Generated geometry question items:
::::::::::

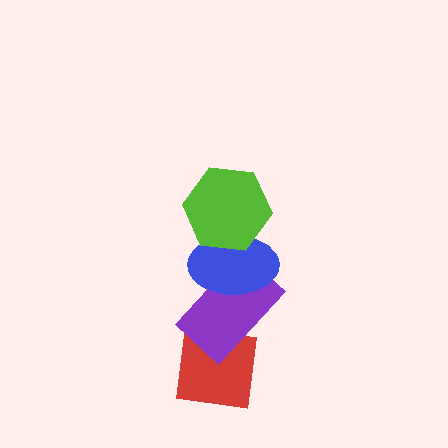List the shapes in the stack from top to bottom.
From top to bottom: the lime hexagon, the blue ellipse, the purple rectangle, the red square.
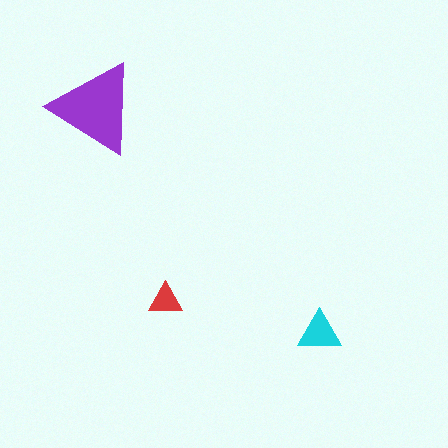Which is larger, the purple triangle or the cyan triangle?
The purple one.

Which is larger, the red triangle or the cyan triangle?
The cyan one.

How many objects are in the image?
There are 3 objects in the image.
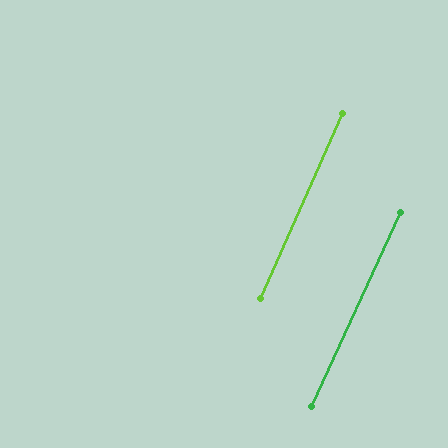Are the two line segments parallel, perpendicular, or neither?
Parallel — their directions differ by only 0.7°.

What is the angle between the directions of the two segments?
Approximately 1 degree.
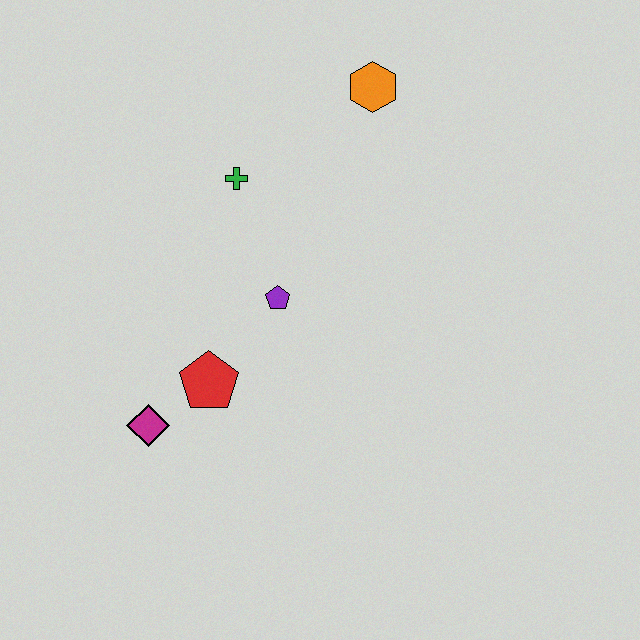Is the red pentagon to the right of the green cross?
No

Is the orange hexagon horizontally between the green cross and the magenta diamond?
No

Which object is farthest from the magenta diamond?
The orange hexagon is farthest from the magenta diamond.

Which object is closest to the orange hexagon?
The green cross is closest to the orange hexagon.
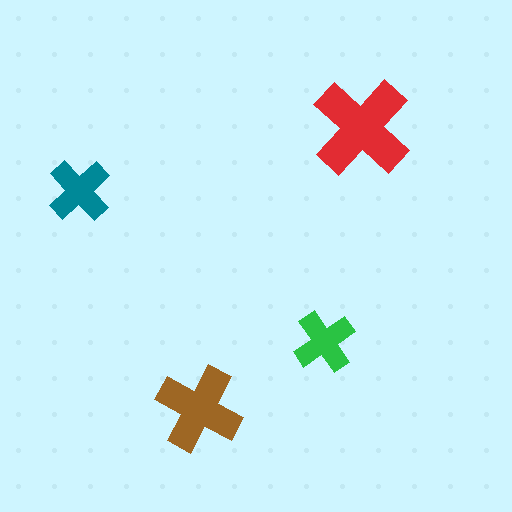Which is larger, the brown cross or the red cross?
The red one.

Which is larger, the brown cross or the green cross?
The brown one.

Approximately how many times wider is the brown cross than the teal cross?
About 1.5 times wider.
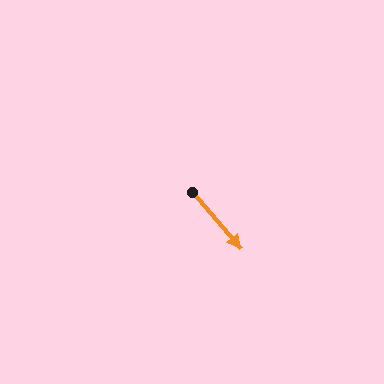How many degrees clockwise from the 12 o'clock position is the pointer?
Approximately 139 degrees.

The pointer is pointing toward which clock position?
Roughly 5 o'clock.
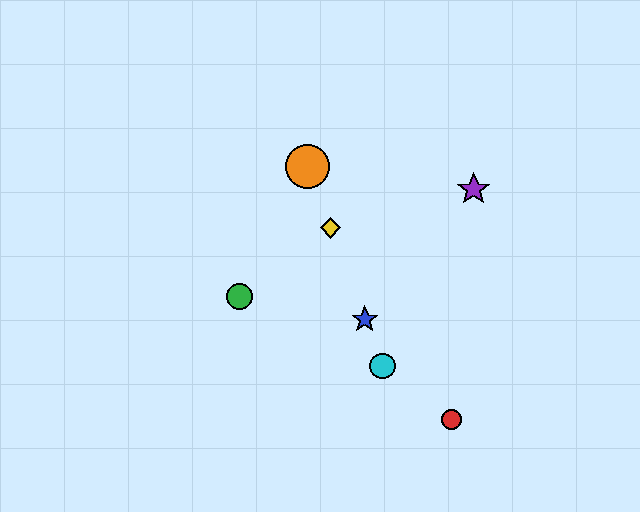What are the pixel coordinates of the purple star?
The purple star is at (474, 190).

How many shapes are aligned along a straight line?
4 shapes (the blue star, the yellow diamond, the orange circle, the cyan circle) are aligned along a straight line.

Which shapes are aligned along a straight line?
The blue star, the yellow diamond, the orange circle, the cyan circle are aligned along a straight line.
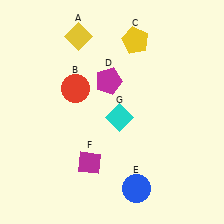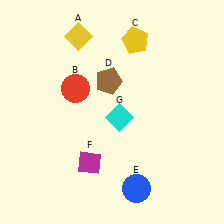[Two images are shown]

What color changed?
The pentagon (D) changed from magenta in Image 1 to brown in Image 2.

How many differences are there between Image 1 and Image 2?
There is 1 difference between the two images.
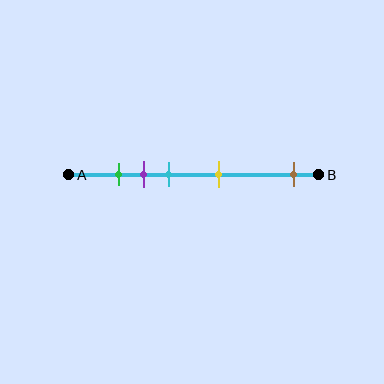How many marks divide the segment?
There are 5 marks dividing the segment.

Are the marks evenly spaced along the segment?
No, the marks are not evenly spaced.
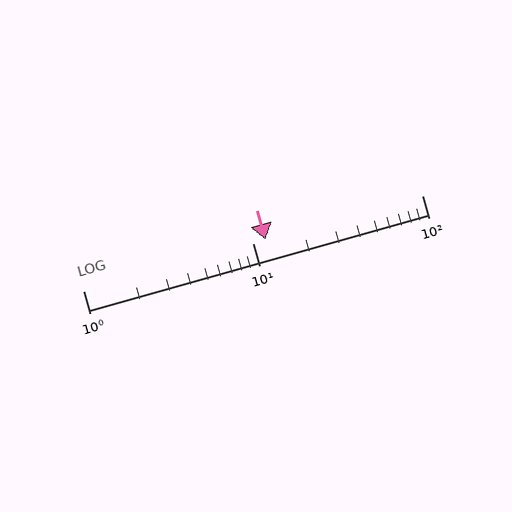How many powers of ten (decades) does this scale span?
The scale spans 2 decades, from 1 to 100.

::::::::::

- Description of the task: Your copy of the data above should match it exactly, except that pictures are left out.

- Result:
List the shapes in the stack from top to bottom.
From top to bottom: the lime hexagon, the blue ellipse, the purple rectangle, the red square.
Which is larger, the purple triangle or the cyan triangle?
The purple one.

Which is larger, the red triangle or the cyan triangle?
The cyan one.

How many objects are in the image?
There are 3 objects in the image.
Are the two line segments parallel, perpendicular, or neither?
Parallel — their directions differ by only 0.7°.

What is the angle between the directions of the two segments?
Approximately 1 degree.
Is the red pentagon to the right of the green cross?
No

Is the orange hexagon horizontally between the green cross and the magenta diamond?
No

Which object is farthest from the magenta diamond?
The orange hexagon is farthest from the magenta diamond.

Which object is closest to the orange hexagon?
The green cross is closest to the orange hexagon.
Which is larger, the brown cross or the red cross?
The red one.

Which is larger, the brown cross or the green cross?
The brown one.

Approximately how many times wider is the brown cross than the teal cross?
About 1.5 times wider.
How many degrees clockwise from the 12 o'clock position is the pointer?
Approximately 139 degrees.

The pointer is pointing toward which clock position?
Roughly 5 o'clock.
What are the pixel coordinates of the purple star?
The purple star is at (474, 190).

How many shapes are aligned along a straight line?
4 shapes (the blue star, the yellow diamond, the orange circle, the cyan circle) are aligned along a straight line.

Which shapes are aligned along a straight line?
The blue star, the yellow diamond, the orange circle, the cyan circle are aligned along a straight line.
[Two images are shown]

What color changed?
The pentagon (D) changed from magenta in Image 1 to brown in Image 2.

How many differences are there between Image 1 and Image 2?
There is 1 difference between the two images.
How many marks divide the segment?
There are 5 marks dividing the segment.

Are the marks evenly spaced along the segment?
No, the marks are not evenly spaced.
How many powers of ten (decades) does this scale span?
The scale spans 2 decades, from 1 to 100.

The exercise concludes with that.